WHAT TO WORK ON:
Reproduce from the records below, with no pictures, exactly the lines between the one containing "What shapes are layered on top of each other?" and the one containing "[4 frames are shown]", inclusive.

STORED DATA:
--- begin ---

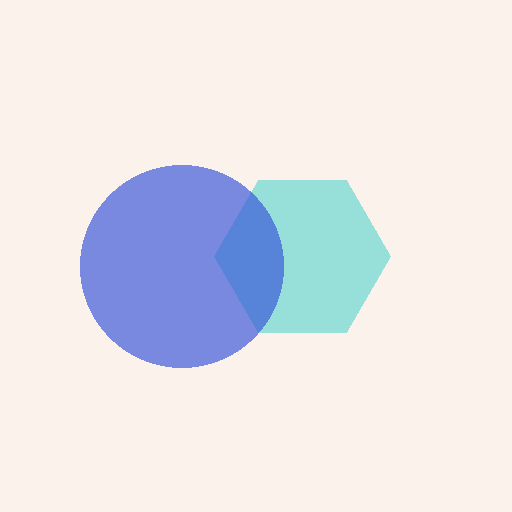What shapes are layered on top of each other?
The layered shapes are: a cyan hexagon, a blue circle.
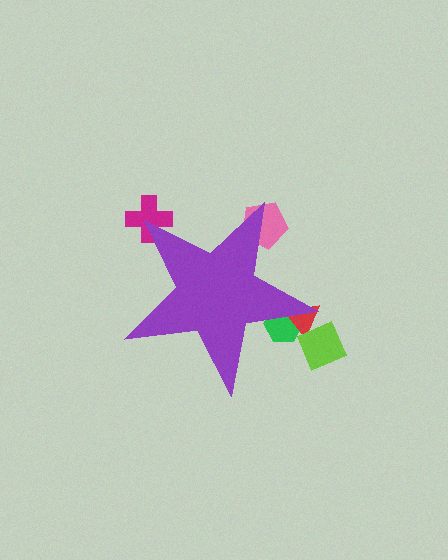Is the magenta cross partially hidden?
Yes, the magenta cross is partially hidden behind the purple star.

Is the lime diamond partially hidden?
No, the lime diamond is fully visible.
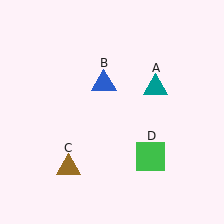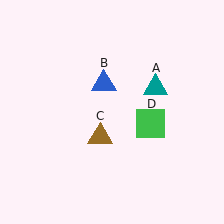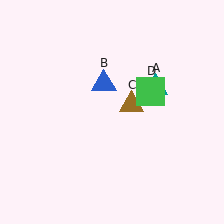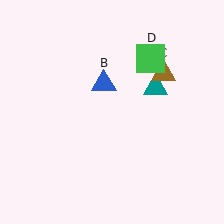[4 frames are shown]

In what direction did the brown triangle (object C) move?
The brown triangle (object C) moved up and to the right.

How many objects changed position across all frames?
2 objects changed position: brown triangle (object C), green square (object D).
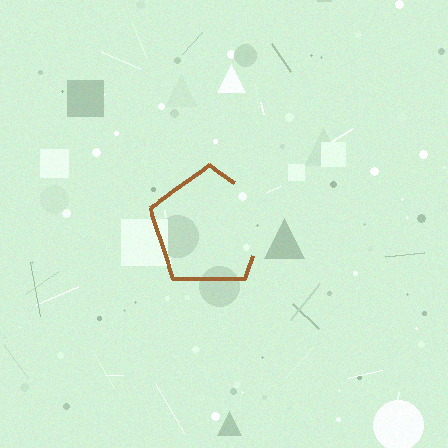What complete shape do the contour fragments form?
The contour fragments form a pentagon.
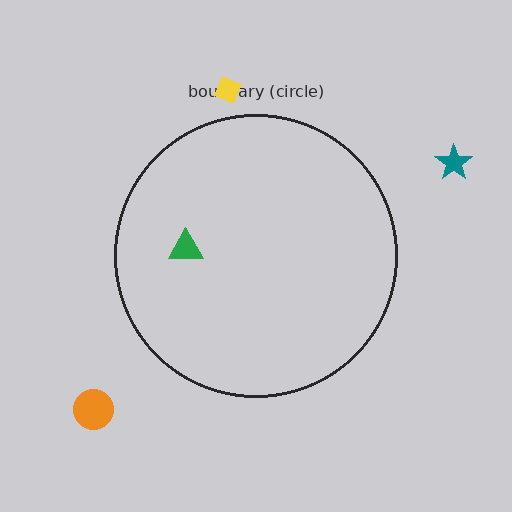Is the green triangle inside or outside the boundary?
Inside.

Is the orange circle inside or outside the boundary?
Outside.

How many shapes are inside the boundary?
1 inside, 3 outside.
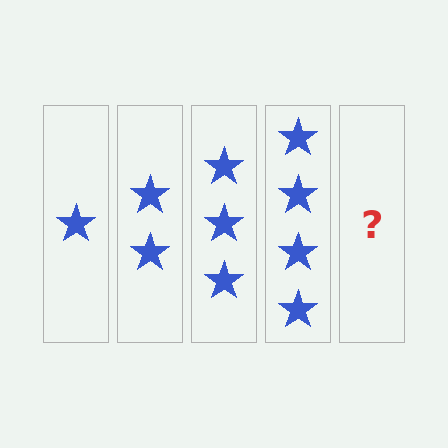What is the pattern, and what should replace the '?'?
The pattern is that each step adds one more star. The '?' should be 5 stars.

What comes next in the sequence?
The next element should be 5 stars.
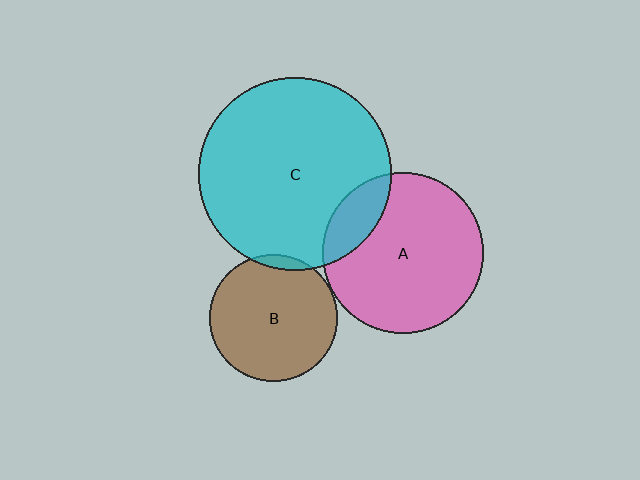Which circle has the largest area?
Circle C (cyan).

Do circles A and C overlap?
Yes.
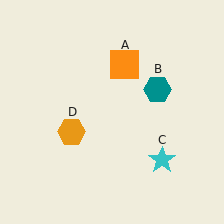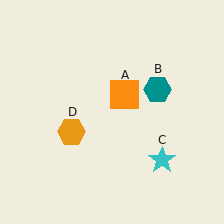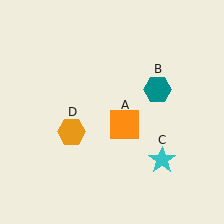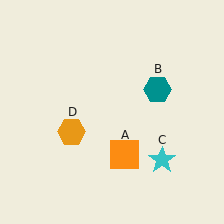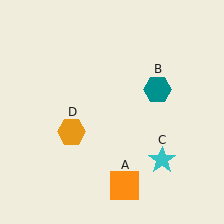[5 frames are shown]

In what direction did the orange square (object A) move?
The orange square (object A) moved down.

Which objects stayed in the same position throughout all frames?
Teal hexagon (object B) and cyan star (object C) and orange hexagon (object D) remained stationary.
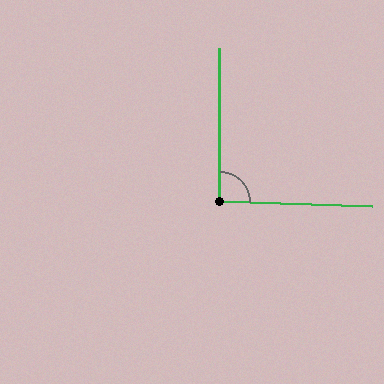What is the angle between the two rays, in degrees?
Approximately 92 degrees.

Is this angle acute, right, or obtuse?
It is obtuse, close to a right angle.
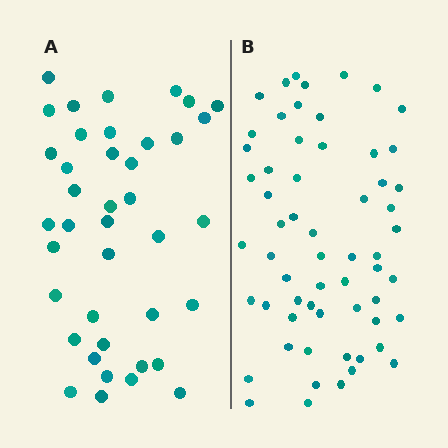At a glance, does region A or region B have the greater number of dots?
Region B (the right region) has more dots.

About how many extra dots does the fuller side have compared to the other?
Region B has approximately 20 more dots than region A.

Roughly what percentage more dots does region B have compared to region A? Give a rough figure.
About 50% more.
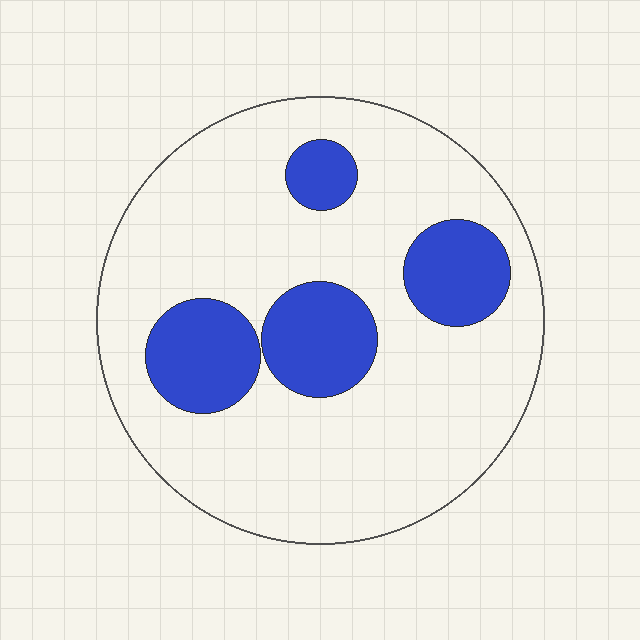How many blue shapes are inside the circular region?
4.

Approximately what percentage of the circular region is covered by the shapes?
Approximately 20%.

--- end ---
--- begin ---

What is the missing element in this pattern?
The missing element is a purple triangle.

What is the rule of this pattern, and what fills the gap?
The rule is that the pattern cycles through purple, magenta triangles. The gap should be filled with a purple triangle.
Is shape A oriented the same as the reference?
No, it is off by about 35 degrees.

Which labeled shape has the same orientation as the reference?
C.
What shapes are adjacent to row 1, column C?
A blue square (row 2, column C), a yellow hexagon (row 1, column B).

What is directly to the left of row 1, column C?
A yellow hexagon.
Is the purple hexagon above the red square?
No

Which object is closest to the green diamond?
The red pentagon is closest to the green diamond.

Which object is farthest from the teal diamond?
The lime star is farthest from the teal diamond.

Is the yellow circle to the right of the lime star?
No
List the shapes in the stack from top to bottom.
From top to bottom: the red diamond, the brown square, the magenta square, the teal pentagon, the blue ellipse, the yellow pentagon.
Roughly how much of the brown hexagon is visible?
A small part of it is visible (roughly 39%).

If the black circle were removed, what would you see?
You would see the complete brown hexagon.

--- end ---

EXPECTED OUTPUT:
What shapes are layered on top of each other?
The layered shapes are: a cyan hexagon, a blue circle.
Is the magenta cross partially hidden?
Yes, the magenta cross is partially hidden behind the purple star.

Is the lime diamond partially hidden?
No, the lime diamond is fully visible.
[4 frames are shown]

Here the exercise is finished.